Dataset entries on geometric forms
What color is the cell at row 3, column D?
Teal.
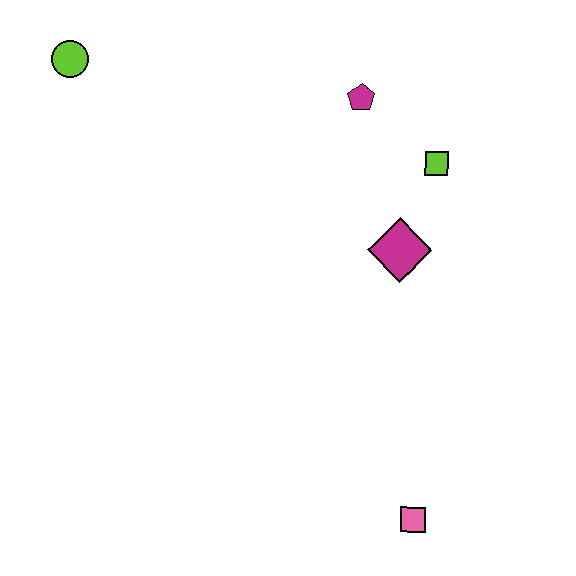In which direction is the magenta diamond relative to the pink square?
The magenta diamond is above the pink square.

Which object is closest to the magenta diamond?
The lime square is closest to the magenta diamond.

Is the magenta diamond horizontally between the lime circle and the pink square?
Yes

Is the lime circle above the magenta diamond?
Yes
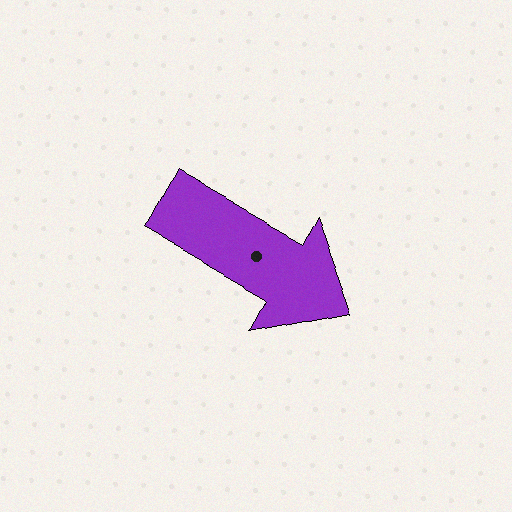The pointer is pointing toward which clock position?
Roughly 4 o'clock.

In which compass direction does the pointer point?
Southeast.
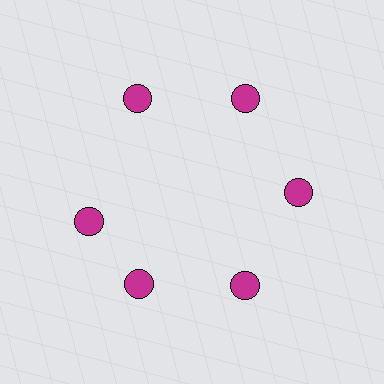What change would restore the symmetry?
The symmetry would be restored by rotating it back into even spacing with its neighbors so that all 6 circles sit at equal angles and equal distance from the center.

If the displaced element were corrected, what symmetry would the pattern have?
It would have 6-fold rotational symmetry — the pattern would map onto itself every 60 degrees.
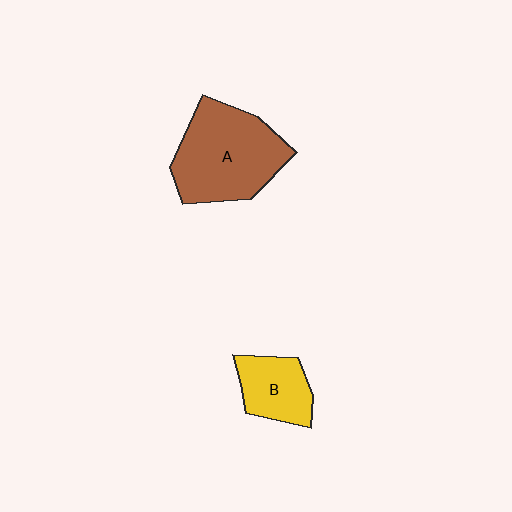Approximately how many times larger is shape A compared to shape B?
Approximately 2.0 times.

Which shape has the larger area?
Shape A (brown).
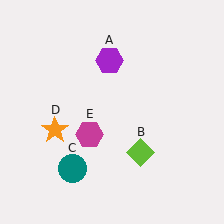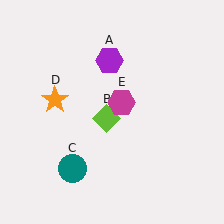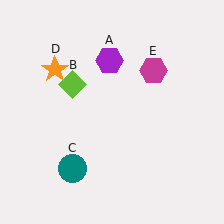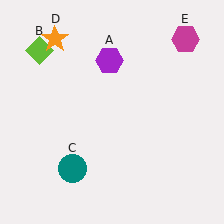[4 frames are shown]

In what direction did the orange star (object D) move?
The orange star (object D) moved up.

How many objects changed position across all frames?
3 objects changed position: lime diamond (object B), orange star (object D), magenta hexagon (object E).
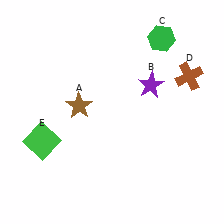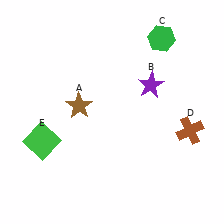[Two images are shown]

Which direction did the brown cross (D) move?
The brown cross (D) moved down.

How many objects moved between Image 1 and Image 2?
1 object moved between the two images.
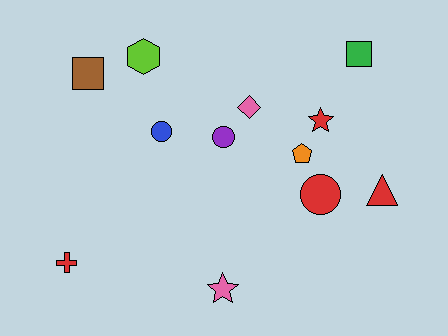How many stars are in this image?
There are 2 stars.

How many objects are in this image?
There are 12 objects.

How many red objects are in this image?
There are 4 red objects.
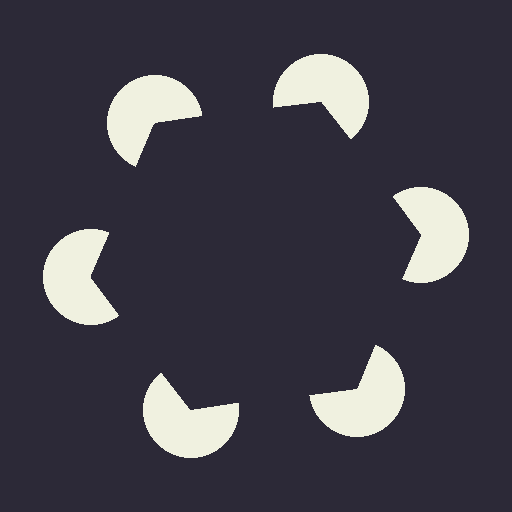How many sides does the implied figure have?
6 sides.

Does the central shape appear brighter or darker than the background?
It typically appears slightly darker than the background, even though no actual brightness change is drawn.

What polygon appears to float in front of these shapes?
An illusory hexagon — its edges are inferred from the aligned wedge cuts in the pac-man discs, not physically drawn.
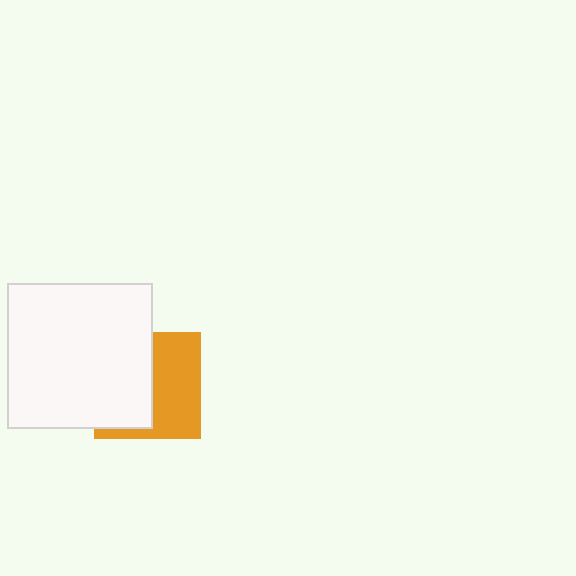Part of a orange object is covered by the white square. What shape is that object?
It is a square.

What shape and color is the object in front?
The object in front is a white square.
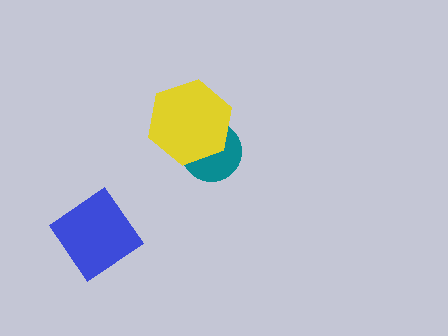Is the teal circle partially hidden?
Yes, it is partially covered by another shape.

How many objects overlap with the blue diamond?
0 objects overlap with the blue diamond.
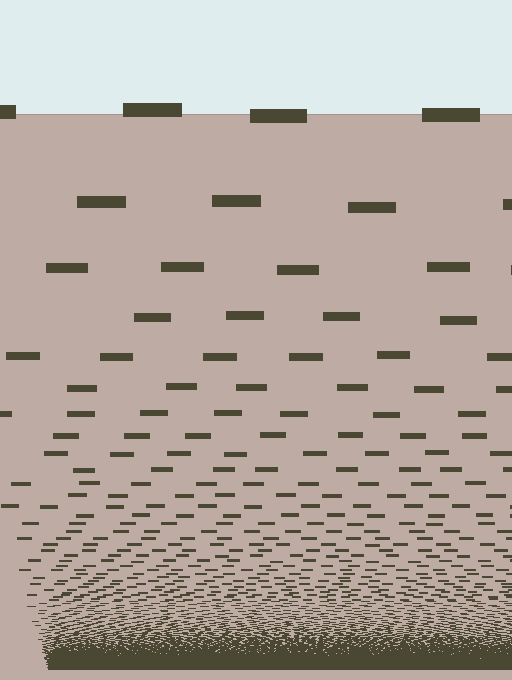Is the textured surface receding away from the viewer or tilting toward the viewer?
The surface appears to tilt toward the viewer. Texture elements get larger and sparser toward the top.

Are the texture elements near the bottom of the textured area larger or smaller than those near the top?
Smaller. The gradient is inverted — elements near the bottom are smaller and denser.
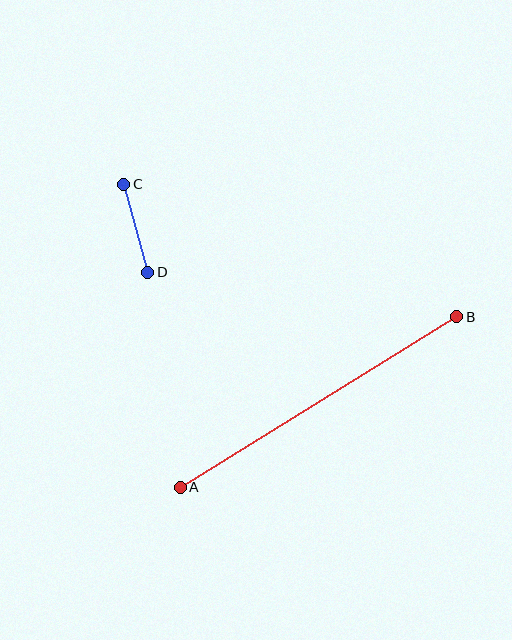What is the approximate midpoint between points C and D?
The midpoint is at approximately (136, 228) pixels.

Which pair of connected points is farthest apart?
Points A and B are farthest apart.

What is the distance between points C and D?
The distance is approximately 91 pixels.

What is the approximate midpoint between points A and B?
The midpoint is at approximately (318, 402) pixels.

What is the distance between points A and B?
The distance is approximately 324 pixels.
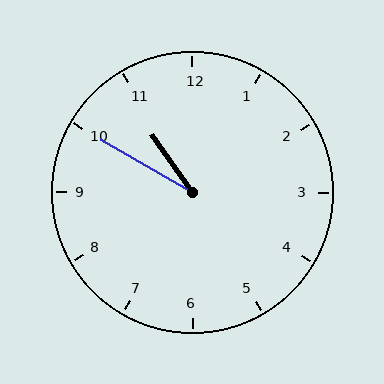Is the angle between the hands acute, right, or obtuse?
It is acute.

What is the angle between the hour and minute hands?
Approximately 25 degrees.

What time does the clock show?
10:50.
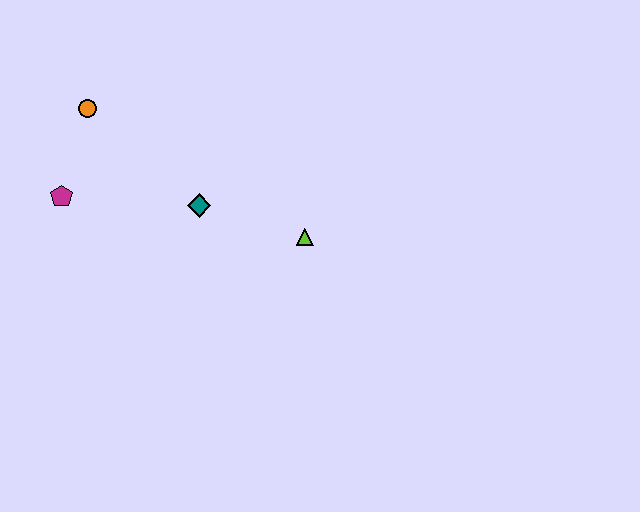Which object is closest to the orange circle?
The magenta pentagon is closest to the orange circle.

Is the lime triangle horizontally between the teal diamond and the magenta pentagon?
No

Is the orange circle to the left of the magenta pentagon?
No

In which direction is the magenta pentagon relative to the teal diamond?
The magenta pentagon is to the left of the teal diamond.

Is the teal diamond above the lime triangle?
Yes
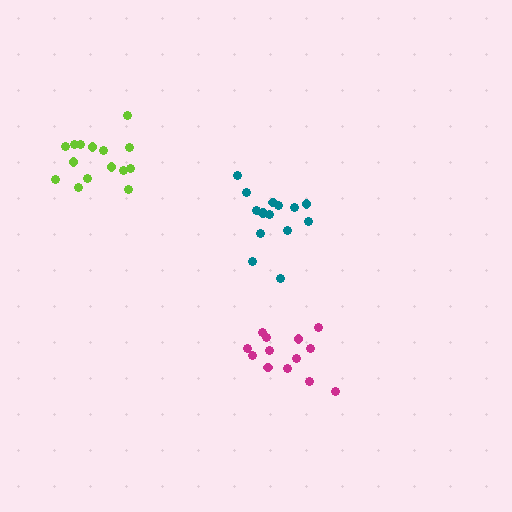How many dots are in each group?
Group 1: 13 dots, Group 2: 14 dots, Group 3: 15 dots (42 total).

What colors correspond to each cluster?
The clusters are colored: magenta, teal, lime.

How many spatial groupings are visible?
There are 3 spatial groupings.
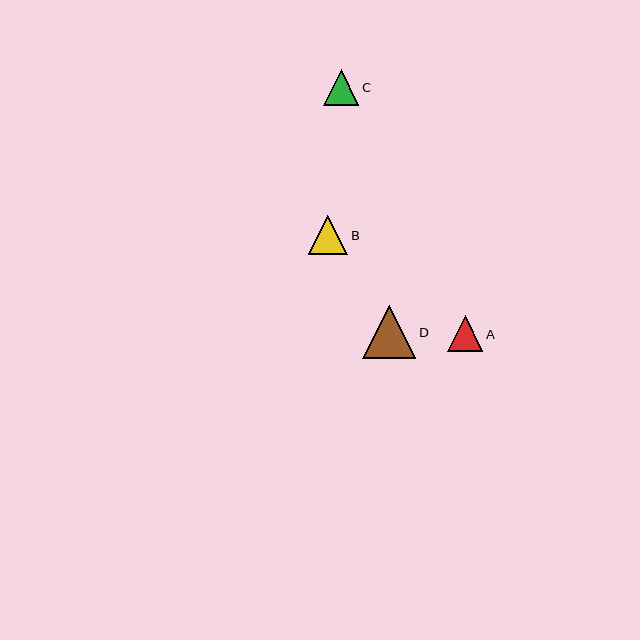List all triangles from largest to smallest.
From largest to smallest: D, B, C, A.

• [REQUIREMENT]: Reproduce, word for word, every line from the one that contains "How many spatial groupings are visible?" to the end of the data, including both ends; omit all pictures.

• [REPLY TO THE TASK]:
How many spatial groupings are visible?
There are 3 spatial groupings.
List all triangles from largest to smallest.
From largest to smallest: D, B, C, A.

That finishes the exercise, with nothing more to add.